=== Provided data ===
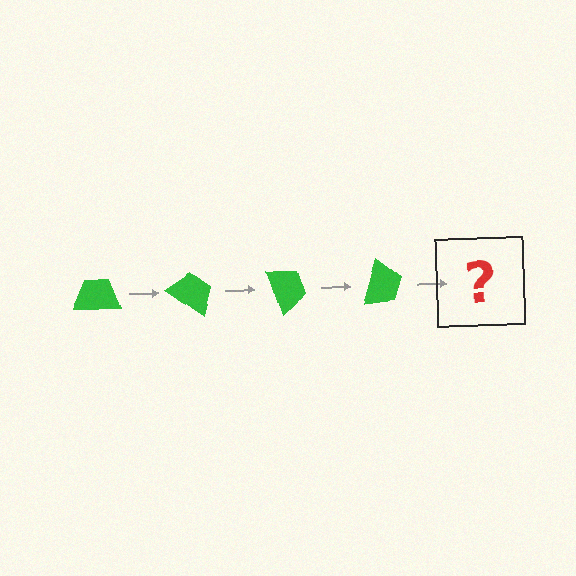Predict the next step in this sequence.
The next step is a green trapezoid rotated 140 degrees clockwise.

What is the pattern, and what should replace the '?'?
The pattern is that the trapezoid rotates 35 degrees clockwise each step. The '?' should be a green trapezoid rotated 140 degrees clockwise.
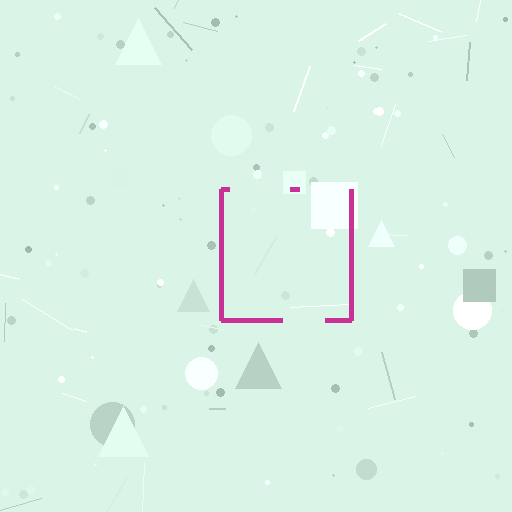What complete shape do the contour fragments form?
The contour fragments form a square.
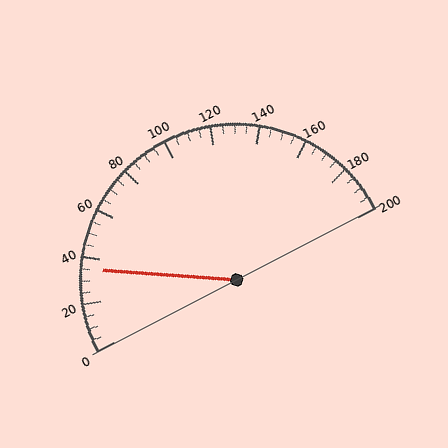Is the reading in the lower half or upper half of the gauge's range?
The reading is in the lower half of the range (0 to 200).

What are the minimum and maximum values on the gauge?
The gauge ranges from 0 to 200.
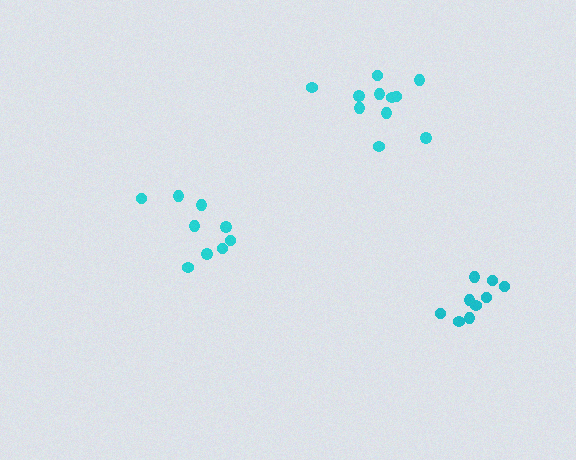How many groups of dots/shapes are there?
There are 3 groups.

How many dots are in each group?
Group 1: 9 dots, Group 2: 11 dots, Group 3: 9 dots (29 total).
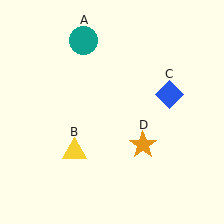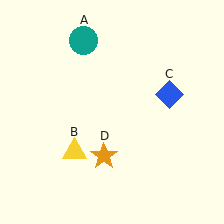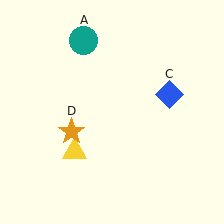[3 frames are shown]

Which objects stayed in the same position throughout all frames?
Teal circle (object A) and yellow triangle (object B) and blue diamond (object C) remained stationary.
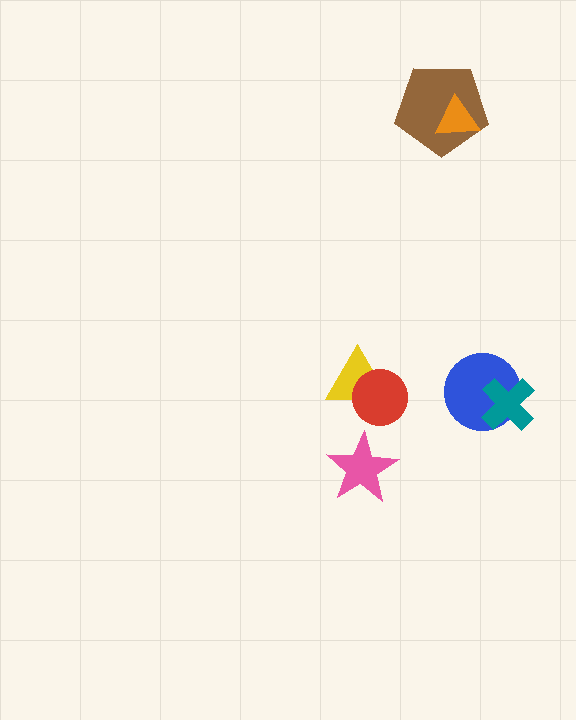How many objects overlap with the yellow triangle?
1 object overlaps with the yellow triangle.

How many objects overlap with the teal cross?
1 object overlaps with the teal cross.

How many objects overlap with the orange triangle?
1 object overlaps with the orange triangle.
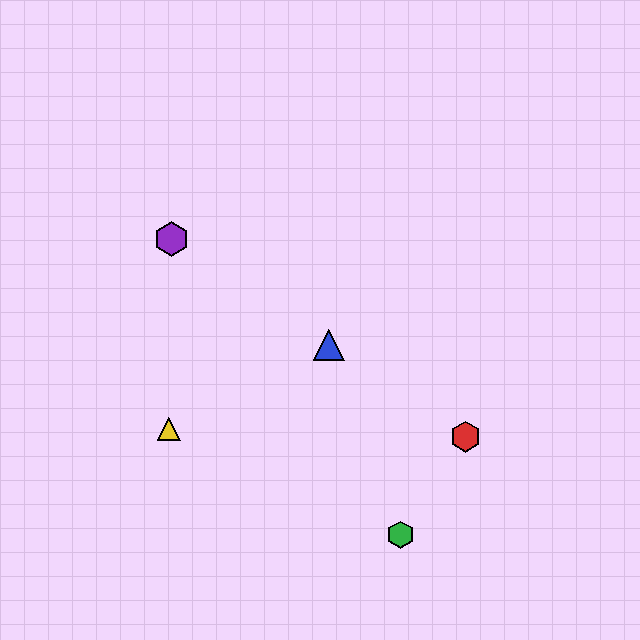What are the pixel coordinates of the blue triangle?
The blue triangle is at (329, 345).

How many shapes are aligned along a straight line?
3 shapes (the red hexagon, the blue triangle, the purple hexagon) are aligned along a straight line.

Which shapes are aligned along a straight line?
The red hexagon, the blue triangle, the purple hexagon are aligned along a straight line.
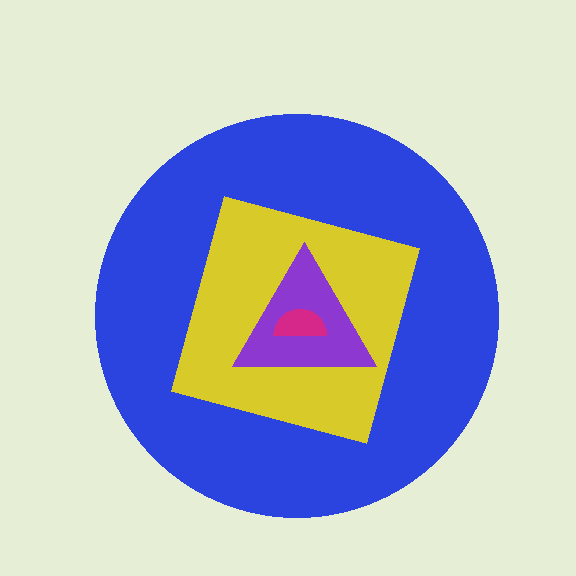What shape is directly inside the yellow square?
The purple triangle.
===
All the material shown above is to be copied exactly, with no pictures carried over.

• Solution to the problem
Predict the next step in this sequence.
The next step is a green trapezoid rotated 140 degrees clockwise.

What is the pattern, and what should replace the '?'?
The pattern is that the trapezoid rotates 35 degrees clockwise each step. The '?' should be a green trapezoid rotated 140 degrees clockwise.
What complete shape do the contour fragments form?
The contour fragments form a square.
Is the reading in the lower half or upper half of the gauge's range?
The reading is in the lower half of the range (0 to 200).

What are the minimum and maximum values on the gauge?
The gauge ranges from 0 to 200.
How many groups of dots/shapes are there?
There are 3 groups.

How many dots are in each group?
Group 1: 9 dots, Group 2: 11 dots, Group 3: 9 dots (29 total).
[3 frames are shown]

Which objects stayed in the same position throughout all frames?
Teal circle (object A) and yellow triangle (object B) and blue diamond (object C) remained stationary.
How many objects overlap with the yellow triangle?
1 object overlaps with the yellow triangle.

How many objects overlap with the teal cross?
1 object overlaps with the teal cross.

How many objects overlap with the orange triangle?
1 object overlaps with the orange triangle.
What are the pixel coordinates of the blue triangle?
The blue triangle is at (329, 345).

How many shapes are aligned along a straight line?
3 shapes (the red hexagon, the blue triangle, the purple hexagon) are aligned along a straight line.

Which shapes are aligned along a straight line?
The red hexagon, the blue triangle, the purple hexagon are aligned along a straight line.
What shape is directly inside the yellow square?
The purple triangle.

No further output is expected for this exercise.